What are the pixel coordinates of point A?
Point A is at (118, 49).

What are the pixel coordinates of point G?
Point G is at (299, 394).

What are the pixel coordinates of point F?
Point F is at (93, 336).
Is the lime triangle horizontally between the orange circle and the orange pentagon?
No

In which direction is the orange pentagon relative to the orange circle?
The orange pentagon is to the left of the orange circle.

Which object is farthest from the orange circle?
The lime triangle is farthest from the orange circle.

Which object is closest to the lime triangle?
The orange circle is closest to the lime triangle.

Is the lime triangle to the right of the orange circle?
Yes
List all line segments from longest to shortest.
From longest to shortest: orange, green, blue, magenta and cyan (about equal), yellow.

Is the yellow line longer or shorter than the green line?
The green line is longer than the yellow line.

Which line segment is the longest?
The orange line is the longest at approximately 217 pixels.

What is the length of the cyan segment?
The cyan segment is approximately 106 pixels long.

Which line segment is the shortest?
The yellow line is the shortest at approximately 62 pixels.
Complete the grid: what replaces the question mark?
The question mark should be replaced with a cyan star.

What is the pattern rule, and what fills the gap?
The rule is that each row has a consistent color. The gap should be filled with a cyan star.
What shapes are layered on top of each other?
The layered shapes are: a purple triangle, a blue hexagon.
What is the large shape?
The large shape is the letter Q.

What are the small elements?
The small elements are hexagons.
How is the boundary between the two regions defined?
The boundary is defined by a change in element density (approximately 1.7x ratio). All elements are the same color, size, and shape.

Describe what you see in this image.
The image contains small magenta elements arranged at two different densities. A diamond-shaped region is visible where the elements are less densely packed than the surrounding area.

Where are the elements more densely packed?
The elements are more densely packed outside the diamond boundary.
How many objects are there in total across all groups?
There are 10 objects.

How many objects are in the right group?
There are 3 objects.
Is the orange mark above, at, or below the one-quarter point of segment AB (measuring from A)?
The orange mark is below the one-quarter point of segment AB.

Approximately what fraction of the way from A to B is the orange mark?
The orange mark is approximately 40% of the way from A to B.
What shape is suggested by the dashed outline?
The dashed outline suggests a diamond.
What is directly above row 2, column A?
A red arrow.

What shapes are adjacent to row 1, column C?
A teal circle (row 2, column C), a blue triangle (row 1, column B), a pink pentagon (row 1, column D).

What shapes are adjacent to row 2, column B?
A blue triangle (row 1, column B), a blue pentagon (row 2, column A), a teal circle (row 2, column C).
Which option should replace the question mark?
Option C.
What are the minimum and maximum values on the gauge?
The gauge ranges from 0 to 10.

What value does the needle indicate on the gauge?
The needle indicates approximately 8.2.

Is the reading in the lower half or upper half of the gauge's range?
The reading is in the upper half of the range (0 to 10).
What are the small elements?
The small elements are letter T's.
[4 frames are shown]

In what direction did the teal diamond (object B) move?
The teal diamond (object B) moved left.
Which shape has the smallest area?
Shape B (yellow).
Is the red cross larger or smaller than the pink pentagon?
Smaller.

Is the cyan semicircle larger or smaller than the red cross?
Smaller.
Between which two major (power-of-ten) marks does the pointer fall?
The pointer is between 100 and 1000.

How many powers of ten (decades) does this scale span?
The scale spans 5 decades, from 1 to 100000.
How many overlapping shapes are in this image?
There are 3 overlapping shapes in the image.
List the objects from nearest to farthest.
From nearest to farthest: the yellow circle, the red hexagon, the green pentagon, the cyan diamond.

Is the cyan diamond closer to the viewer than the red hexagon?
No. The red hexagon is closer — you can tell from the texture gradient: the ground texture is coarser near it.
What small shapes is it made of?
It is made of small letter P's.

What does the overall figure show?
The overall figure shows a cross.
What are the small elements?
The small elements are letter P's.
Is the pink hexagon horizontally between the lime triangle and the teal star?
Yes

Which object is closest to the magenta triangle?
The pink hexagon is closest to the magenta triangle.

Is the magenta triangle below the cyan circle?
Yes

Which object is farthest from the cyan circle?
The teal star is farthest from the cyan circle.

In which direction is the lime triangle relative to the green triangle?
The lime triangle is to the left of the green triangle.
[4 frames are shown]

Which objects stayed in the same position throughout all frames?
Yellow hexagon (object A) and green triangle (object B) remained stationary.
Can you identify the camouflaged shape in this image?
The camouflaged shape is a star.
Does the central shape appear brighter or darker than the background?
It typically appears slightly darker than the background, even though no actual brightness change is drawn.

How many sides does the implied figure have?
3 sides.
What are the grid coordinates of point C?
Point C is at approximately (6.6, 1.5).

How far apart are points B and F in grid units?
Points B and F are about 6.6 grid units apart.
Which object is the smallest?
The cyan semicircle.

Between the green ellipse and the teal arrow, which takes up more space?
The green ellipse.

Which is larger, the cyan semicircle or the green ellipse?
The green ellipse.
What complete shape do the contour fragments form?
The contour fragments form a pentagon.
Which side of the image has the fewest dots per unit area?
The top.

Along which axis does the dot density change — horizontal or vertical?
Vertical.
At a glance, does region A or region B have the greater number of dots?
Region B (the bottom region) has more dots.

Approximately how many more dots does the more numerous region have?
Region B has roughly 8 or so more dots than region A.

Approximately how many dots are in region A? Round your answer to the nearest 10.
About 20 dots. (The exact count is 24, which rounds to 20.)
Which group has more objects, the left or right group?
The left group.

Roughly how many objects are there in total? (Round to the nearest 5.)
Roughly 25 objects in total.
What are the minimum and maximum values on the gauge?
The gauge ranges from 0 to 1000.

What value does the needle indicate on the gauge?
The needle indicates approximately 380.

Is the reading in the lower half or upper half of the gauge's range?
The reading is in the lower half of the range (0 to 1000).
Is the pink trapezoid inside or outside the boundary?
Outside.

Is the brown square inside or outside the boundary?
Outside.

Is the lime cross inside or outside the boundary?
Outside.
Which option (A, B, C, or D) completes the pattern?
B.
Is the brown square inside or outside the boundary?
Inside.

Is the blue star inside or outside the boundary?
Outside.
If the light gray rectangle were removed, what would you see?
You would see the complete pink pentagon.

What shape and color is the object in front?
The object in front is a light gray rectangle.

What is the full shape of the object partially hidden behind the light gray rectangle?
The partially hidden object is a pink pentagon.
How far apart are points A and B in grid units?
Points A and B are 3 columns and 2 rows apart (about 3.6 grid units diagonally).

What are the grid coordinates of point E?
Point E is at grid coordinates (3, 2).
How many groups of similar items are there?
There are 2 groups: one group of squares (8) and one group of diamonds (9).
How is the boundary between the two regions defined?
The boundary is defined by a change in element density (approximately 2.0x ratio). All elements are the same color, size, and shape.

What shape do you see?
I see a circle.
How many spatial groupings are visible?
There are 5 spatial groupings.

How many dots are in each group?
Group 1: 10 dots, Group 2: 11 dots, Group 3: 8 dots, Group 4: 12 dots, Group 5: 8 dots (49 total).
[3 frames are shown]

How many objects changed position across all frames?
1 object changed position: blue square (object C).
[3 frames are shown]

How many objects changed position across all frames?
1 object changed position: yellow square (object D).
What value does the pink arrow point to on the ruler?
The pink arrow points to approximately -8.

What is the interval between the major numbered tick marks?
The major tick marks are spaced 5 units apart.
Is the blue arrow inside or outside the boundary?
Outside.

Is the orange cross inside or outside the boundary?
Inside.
◇ ◇ ◇
Your task
Repeat the data in its entirety, character for character.

Expected answer
What are the pixel coordinates of point A?
Point A is at (118, 49).

What are the pixel coordinates of point G?
Point G is at (299, 394).

What are the pixel coordinates of point F?
Point F is at (93, 336).
Is the lime triangle horizontally between the orange circle and the orange pentagon?
No

In which direction is the orange pentagon relative to the orange circle?
The orange pentagon is to the left of the orange circle.

Which object is farthest from the orange circle?
The lime triangle is farthest from the orange circle.

Which object is closest to the lime triangle?
The orange circle is closest to the lime triangle.

Is the lime triangle to the right of the orange circle?
Yes
List all line segments from longest to shortest.
From longest to shortest: orange, green, blue, magenta and cyan (about equal), yellow.

Is the yellow line longer or shorter than the green line?
The green line is longer than the yellow line.

Which line segment is the longest?
The orange line is the longest at approximately 217 pixels.

What is the length of the cyan segment?
The cyan segment is approximately 106 pixels long.

Which line segment is the shortest?
The yellow line is the shortest at approximately 62 pixels.
Complete the grid: what replaces the question mark?
The question mark should be replaced with a cyan star.

What is the pattern rule, and what fills the gap?
The rule is that each row has a consistent color. The gap should be filled with a cyan star.
What shapes are layered on top of each other?
The layered shapes are: a purple triangle, a blue hexagon.
What is the large shape?
The large shape is the letter Q.

What are the small elements?
The small elements are hexagons.
How is the boundary between the two regions defined?
The boundary is defined by a change in element density (approximately 1.7x ratio). All elements are the same color, size, and shape.

Describe what you see in this image.
The image contains small magenta elements arranged at two different densities. A diamond-shaped region is visible where the elements are less densely packed than the surrounding area.

Where are the elements more densely packed?
The elements are more densely packed outside the diamond boundary.
How many objects are there in total across all groups?
There are 10 objects.

How many objects are in the right group?
There are 3 objects.
Is the orange mark above, at, or below the one-quarter point of segment AB (measuring from A)?
The orange mark is below the one-quarter point of segment AB.

Approximately what fraction of the way from A to B is the orange mark?
The orange mark is approximately 40% of the way from A to B.
What shape is suggested by the dashed outline?
The dashed outline suggests a diamond.
What is directly above row 2, column A?
A red arrow.

What shapes are adjacent to row 1, column C?
A teal circle (row 2, column C), a blue triangle (row 1, column B), a pink pentagon (row 1, column D).

What shapes are adjacent to row 2, column B?
A blue triangle (row 1, column B), a blue pentagon (row 2, column A), a teal circle (row 2, column C).
Which option should replace the question mark?
Option C.
What are the minimum and maximum values on the gauge?
The gauge ranges from 0 to 10.

What value does the needle indicate on the gauge?
The needle indicates approximately 8.2.

Is the reading in the lower half or upper half of the gauge's range?
The reading is in the upper half of the range (0 to 10).
What are the small elements?
The small elements are letter T's.
[4 frames are shown]

In what direction did the teal diamond (object B) move?
The teal diamond (object B) moved left.
Which shape has the smallest area?
Shape B (yellow).
Is the red cross larger or smaller than the pink pentagon?
Smaller.

Is the cyan semicircle larger or smaller than the red cross?
Smaller.
Between which two major (power-of-ten) marks does the pointer fall?
The pointer is between 100 and 1000.

How many powers of ten (decades) does this scale span?
The scale spans 5 decades, from 1 to 100000.
How many overlapping shapes are in this image?
There are 3 overlapping shapes in the image.
List the objects from nearest to farthest.
From nearest to farthest: the yellow circle, the red hexagon, the green pentagon, the cyan diamond.

Is the cyan diamond closer to the viewer than the red hexagon?
No. The red hexagon is closer — you can tell from the texture gradient: the ground texture is coarser near it.
What small shapes is it made of?
It is made of small letter P's.

What does the overall figure show?
The overall figure shows a cross.
What are the small elements?
The small elements are letter P's.
Is the pink hexagon horizontally between the lime triangle and the teal star?
Yes

Which object is closest to the magenta triangle?
The pink hexagon is closest to the magenta triangle.

Is the magenta triangle below the cyan circle?
Yes

Which object is farthest from the cyan circle?
The teal star is farthest from the cyan circle.

In which direction is the lime triangle relative to the green triangle?
The lime triangle is to the left of the green triangle.
[4 frames are shown]

Which objects stayed in the same position throughout all frames?
Yellow hexagon (object A) and green triangle (object B) remained stationary.
Can you identify the camouflaged shape in this image?
The camouflaged shape is a star.
Does the central shape appear brighter or darker than the background?
It typically appears slightly darker than the background, even though no actual brightness change is drawn.

How many sides does the implied figure have?
3 sides.
What are the grid coordinates of point C?
Point C is at approximately (6.6, 1.5).

How far apart are points B and F in grid units?
Points B and F are about 6.6 grid units apart.
Which object is the smallest?
The cyan semicircle.

Between the green ellipse and the teal arrow, which takes up more space?
The green ellipse.

Which is larger, the cyan semicircle or the green ellipse?
The green ellipse.
What complete shape do the contour fragments form?
The contour fragments form a pentagon.
Which side of the image has the fewest dots per unit area?
The top.

Along which axis does the dot density change — horizontal or vertical?
Vertical.
At a glance, does region A or region B have the greater number of dots?
Region B (the bottom region) has more dots.

Approximately how many more dots does the more numerous region have?
Region B has roughly 8 or so more dots than region A.

Approximately how many dots are in region A? Round your answer to the nearest 10.
About 20 dots. (The exact count is 24, which rounds to 20.)
Which group has more objects, the left or right group?
The left group.

Roughly how many objects are there in total? (Round to the nearest 5.)
Roughly 25 objects in total.
What are the minimum and maximum values on the gauge?
The gauge ranges from 0 to 1000.

What value does the needle indicate on the gauge?
The needle indicates approximately 380.

Is the reading in the lower half or upper half of the gauge's range?
The reading is in the lower half of the range (0 to 1000).
Is the pink trapezoid inside or outside the boundary?
Outside.

Is the brown square inside or outside the boundary?
Outside.

Is the lime cross inside or outside the boundary?
Outside.
Which option (A, B, C, or D) completes the pattern?
B.
Is the brown square inside or outside the boundary?
Inside.

Is the blue star inside or outside the boundary?
Outside.
If the light gray rectangle were removed, what would you see?
You would see the complete pink pentagon.

What shape and color is the object in front?
The object in front is a light gray rectangle.

What is the full shape of the object partially hidden behind the light gray rectangle?
The partially hidden object is a pink pentagon.
How far apart are points A and B in grid units?
Points A and B are 3 columns and 2 rows apart (about 3.6 grid units diagonally).

What are the grid coordinates of point E?
Point E is at grid coordinates (3, 2).
How many groups of similar items are there?
There are 2 groups: one group of squares (8) and one group of diamonds (9).
How is the boundary between the two regions defined?
The boundary is defined by a change in element density (approximately 2.0x ratio). All elements are the same color, size, and shape.

What shape do you see?
I see a circle.
How many spatial groupings are visible?
There are 5 spatial groupings.

How many dots are in each group?
Group 1: 10 dots, Group 2: 11 dots, Group 3: 8 dots, Group 4: 12 dots, Group 5: 8 dots (49 total).
[3 frames are shown]

How many objects changed position across all frames?
1 object changed position: blue square (object C).
[3 frames are shown]

How many objects changed position across all frames?
1 object changed position: yellow square (object D).
What value does the pink arrow point to on the ruler?
The pink arrow points to approximately -8.

What is the interval between the major numbered tick marks?
The major tick marks are spaced 5 units apart.
Is the blue arrow inside or outside the boundary?
Outside.

Is the orange cross inside or outside the boundary?
Inside.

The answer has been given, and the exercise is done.